_Exercise brief_. Copy every line from the one containing "Which object is farthest" through the last line of the records below, both included, and nothing else.

+++ Records supplied

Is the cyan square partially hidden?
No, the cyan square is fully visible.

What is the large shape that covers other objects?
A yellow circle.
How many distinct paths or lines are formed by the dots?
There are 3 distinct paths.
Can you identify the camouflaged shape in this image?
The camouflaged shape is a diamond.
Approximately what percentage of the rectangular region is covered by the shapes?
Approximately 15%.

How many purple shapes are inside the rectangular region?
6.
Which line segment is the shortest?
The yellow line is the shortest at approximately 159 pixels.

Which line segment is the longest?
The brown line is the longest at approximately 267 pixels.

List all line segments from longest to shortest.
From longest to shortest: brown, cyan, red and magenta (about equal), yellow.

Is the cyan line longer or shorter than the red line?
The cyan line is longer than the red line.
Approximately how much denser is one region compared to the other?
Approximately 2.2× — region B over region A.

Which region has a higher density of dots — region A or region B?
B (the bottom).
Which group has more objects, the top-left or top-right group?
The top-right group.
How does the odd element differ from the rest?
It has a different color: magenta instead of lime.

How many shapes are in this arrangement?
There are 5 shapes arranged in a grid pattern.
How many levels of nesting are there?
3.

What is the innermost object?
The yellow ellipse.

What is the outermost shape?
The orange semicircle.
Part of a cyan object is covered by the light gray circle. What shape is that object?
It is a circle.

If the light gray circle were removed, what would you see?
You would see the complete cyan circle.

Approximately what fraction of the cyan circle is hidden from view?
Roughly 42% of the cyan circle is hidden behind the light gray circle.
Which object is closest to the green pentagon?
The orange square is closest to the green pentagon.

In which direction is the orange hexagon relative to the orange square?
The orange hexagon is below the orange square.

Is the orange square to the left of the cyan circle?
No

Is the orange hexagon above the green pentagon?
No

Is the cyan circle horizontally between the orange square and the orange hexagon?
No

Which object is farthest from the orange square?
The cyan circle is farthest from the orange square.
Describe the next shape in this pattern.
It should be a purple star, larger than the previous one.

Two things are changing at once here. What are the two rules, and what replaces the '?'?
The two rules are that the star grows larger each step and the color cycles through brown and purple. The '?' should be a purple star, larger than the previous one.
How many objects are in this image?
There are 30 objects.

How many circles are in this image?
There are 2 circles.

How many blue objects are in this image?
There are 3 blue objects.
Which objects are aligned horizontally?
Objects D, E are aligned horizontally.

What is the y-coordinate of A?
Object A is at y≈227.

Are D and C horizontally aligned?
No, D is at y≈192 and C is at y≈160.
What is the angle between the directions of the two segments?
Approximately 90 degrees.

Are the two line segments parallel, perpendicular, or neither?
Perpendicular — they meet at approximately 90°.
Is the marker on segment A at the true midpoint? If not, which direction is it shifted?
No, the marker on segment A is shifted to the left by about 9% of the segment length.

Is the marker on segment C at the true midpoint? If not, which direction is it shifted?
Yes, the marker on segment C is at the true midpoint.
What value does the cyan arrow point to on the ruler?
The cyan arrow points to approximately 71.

++++++

_Response for this exercise_.
Which object is farthest from the orange square?
The cyan circle is farthest from the orange square.
Describe the next shape in this pattern.
It should be a purple star, larger than the previous one.

Two things are changing at once here. What are the two rules, and what replaces the '?'?
The two rules are that the star grows larger each step and the color cycles through brown and purple. The '?' should be a purple star, larger than the previous one.
How many objects are in this image?
There are 30 objects.

How many circles are in this image?
There are 2 circles.

How many blue objects are in this image?
There are 3 blue objects.
Which objects are aligned horizontally?
Objects D, E are aligned horizontally.

What is the y-coordinate of A?
Object A is at y≈227.

Are D and C horizontally aligned?
No, D is at y≈192 and C is at y≈160.
What is the angle between the directions of the two segments?
Approximately 90 degrees.

Are the two line segments parallel, perpendicular, or neither?
Perpendicular — they meet at approximately 90°.
Is the marker on segment A at the true midpoint? If not, which direction is it shifted?
No, the marker on segment A is shifted to the left by about 9% of the segment length.

Is the marker on segment C at the true midpoint? If not, which direction is it shifted?
Yes, the marker on segment C is at the true midpoint.
What value does the cyan arrow point to on the ruler?
The cyan arrow points to approximately 71.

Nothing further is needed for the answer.